Task prompt – Your job is to restate each entry word for word.

(Geometry question records)

╔══

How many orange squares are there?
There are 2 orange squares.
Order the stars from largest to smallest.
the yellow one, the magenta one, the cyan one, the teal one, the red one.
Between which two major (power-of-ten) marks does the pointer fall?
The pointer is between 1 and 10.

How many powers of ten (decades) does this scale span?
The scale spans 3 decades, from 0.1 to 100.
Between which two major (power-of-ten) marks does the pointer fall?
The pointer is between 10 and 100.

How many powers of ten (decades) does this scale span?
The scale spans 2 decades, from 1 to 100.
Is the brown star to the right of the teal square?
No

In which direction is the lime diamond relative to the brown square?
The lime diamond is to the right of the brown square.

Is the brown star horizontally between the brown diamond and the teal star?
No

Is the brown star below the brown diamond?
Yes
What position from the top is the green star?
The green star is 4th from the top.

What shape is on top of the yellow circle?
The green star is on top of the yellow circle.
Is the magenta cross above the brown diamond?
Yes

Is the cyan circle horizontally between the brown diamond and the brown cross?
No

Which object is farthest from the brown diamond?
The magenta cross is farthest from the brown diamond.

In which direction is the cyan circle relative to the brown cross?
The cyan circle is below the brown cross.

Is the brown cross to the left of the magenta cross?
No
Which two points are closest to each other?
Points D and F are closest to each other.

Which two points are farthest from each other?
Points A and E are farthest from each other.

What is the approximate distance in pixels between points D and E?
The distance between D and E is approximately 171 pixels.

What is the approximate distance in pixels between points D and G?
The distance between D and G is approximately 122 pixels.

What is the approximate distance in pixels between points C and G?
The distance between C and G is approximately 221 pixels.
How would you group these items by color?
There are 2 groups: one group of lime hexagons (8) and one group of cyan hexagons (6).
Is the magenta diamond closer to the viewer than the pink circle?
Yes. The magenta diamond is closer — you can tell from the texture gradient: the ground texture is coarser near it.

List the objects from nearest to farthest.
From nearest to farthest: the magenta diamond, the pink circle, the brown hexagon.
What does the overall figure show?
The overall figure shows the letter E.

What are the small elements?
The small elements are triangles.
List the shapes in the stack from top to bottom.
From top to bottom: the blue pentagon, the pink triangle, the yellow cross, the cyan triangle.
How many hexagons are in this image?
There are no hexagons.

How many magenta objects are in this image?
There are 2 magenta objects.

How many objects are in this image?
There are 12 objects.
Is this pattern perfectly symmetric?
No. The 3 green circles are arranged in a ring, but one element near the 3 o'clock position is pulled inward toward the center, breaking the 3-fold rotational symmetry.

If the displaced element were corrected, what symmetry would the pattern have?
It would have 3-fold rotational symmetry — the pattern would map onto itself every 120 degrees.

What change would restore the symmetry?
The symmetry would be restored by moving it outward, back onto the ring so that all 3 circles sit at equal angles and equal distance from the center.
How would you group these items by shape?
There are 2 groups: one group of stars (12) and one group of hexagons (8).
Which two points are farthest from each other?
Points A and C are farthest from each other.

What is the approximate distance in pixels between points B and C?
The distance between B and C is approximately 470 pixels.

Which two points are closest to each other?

╚══

Exercise output –
How many orange squares are there?
There are 2 orange squares.
Order the stars from largest to smallest.
the yellow one, the magenta one, the cyan one, the teal one, the red one.
Between which two major (power-of-ten) marks does the pointer fall?
The pointer is between 1 and 10.

How many powers of ten (decades) does this scale span?
The scale spans 3 decades, from 0.1 to 100.
Between which two major (power-of-ten) marks does the pointer fall?
The pointer is between 10 and 100.

How many powers of ten (decades) does this scale span?
The scale spans 2 decades, from 1 to 100.
Is the brown star to the right of the teal square?
No

In which direction is the lime diamond relative to the brown square?
The lime diamond is to the right of the brown square.

Is the brown star horizontally between the brown diamond and the teal star?
No

Is the brown star below the brown diamond?
Yes
What position from the top is the green star?
The green star is 4th from the top.

What shape is on top of the yellow circle?
The green star is on top of the yellow circle.
Is the magenta cross above the brown diamond?
Yes

Is the cyan circle horizontally between the brown diamond and the brown cross?
No

Which object is farthest from the brown diamond?
The magenta cross is farthest from the brown diamond.

In which direction is the cyan circle relative to the brown cross?
The cyan circle is below the brown cross.

Is the brown cross to the left of the magenta cross?
No
Which two points are closest to each other?
Points D and F are closest to each other.

Which two points are farthest from each other?
Points A and E are farthest from each other.

What is the approximate distance in pixels between points D and E?
The distance between D and E is approximately 171 pixels.

What is the approximate distance in pixels between points D and G?
The distance between D and G is approximately 122 pixels.

What is the approximate distance in pixels between points C and G?
The distance between C and G is approximately 221 pixels.
How would you group these items by color?
There are 2 groups: one group of lime hexagons (8) and one group of cyan hexagons (6).
Is the magenta diamond closer to the viewer than the pink circle?
Yes. The magenta diamond is closer — you can tell from the texture gradient: the ground texture is coarser near it.

List the objects from nearest to farthest.
From nearest to farthest: the magenta diamond, the pink circle, the brown hexagon.
What does the overall figure show?
The overall figure shows the letter E.

What are the small elements?
The small elements are triangles.
List the shapes in the stack from top to bottom.
From top to bottom: the blue pentagon, the pink triangle, the yellow cross, the cyan triangle.
How many hexagons are in this image?
There are no hexagons.

How many magenta objects are in this image?
There are 2 magenta objects.

How many objects are in this image?
There are 12 objects.
Is this pattern perfectly symmetric?
No. The 3 green circles are arranged in a ring, but one element near the 3 o'clock position is pulled inward toward the center, breaking the 3-fold rotational symmetry.

If the displaced element were corrected, what symmetry would the pattern have?
It would have 3-fold rotational symmetry — the pattern would map onto itself every 120 degrees.

What change would restore the symmetry?
The symmetry would be restored by moving it outward, back onto the ring so that all 3 circles sit at equal angles and equal distance from the center.
How would you group these items by shape?
There are 2 groups: one group of stars (12) and one group of hexagons (8).
Which two points are farthest from each other?
Points A and C are farthest from each other.

What is the approximate distance in pixels between points B and C?
The distance between B and C is approximately 470 pixels.

Which two points are closest to each other?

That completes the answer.